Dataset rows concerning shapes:
● ● ● ● ●

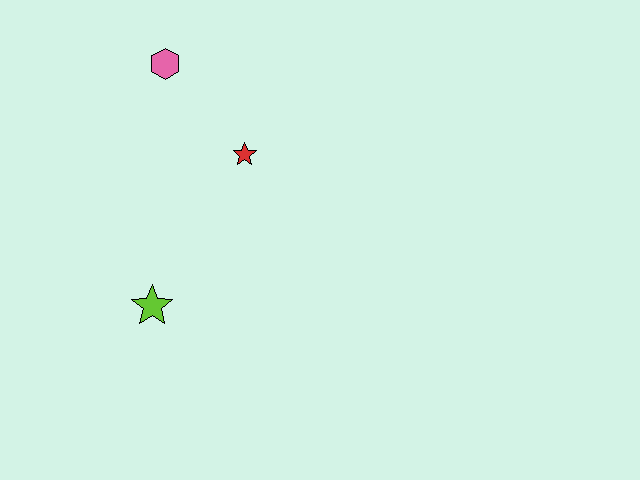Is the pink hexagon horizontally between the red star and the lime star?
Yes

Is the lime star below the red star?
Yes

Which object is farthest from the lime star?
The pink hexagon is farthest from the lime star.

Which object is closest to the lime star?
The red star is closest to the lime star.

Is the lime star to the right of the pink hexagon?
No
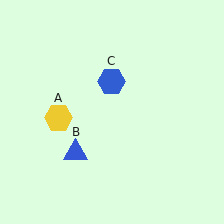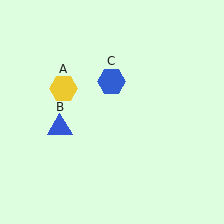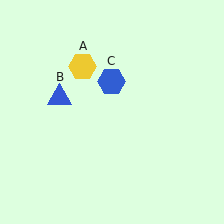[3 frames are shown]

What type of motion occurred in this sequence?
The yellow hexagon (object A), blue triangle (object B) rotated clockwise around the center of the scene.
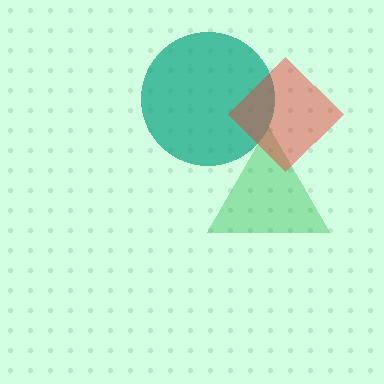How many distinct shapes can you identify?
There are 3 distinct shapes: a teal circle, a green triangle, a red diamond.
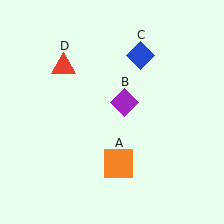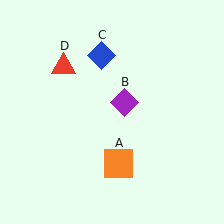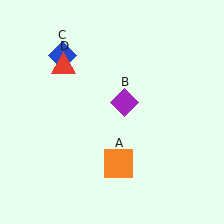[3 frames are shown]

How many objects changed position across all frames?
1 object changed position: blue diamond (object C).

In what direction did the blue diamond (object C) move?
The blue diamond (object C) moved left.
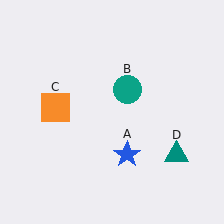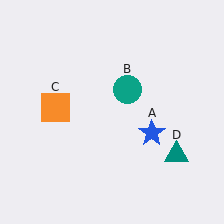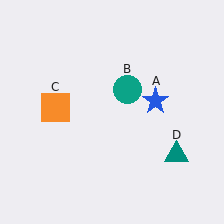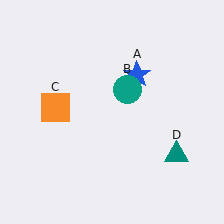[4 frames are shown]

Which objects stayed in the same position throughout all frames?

● ● ● ● ●

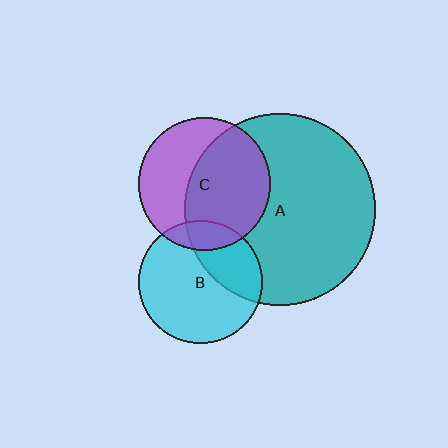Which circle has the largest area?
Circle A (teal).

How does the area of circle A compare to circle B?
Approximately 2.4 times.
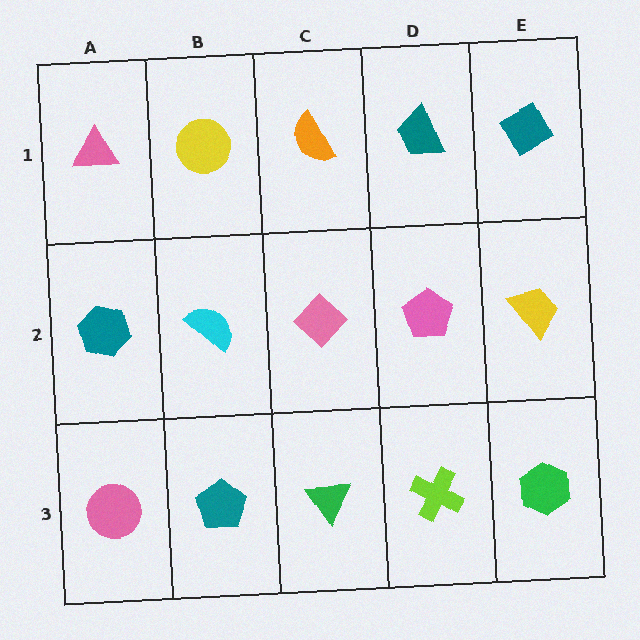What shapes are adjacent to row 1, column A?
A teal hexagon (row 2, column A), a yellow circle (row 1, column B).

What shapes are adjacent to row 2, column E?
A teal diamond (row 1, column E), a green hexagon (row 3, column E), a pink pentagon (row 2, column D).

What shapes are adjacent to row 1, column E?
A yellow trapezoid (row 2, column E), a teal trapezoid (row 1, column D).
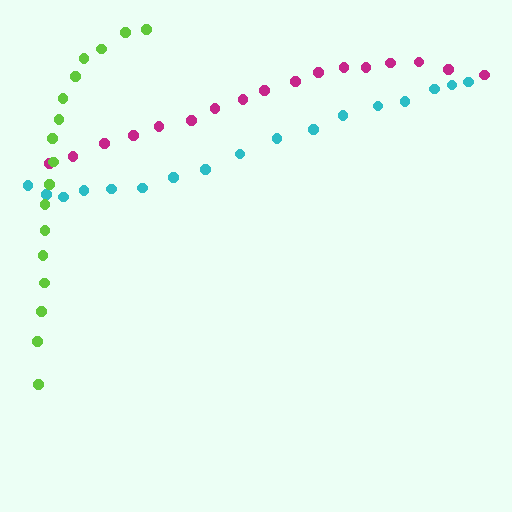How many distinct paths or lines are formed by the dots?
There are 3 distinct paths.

● ● ● ● ●

Transcribe the lines between the one holding "Is the pink" and the one holding "Which objects stayed", inclusive, and leave out any pictures.

> Answer to the exercise
Is the pink hexagon horizontally between the red star and the lime star?
Yes

Is the lime star below the red star?
Yes

Which object is farthest from the lime star?
The pink hexagon is farthest from the lime star.

Which object is closest to the lime star?
The red star is closest to the lime star.

Is the lime star to the right of the pink hexagon?
No
[3 frames are shown]

What type of motion occurred in this sequence?
The yellow hexagon (object A), blue triangle (object B) rotated clockwise around the center of the scene.
How many distinct shapes can you identify?
There are 3 distinct shapes: a teal circle, a green triangle, a red diamond.
[3 frames are shown]

How many objects changed position across all frames?
1 object changed position: blue diamond (object C).

In what direction did the blue diamond (object C) move?
The blue diamond (object C) moved left.
[4 frames are shown]

Which objects stayed in the same position throughout all frames?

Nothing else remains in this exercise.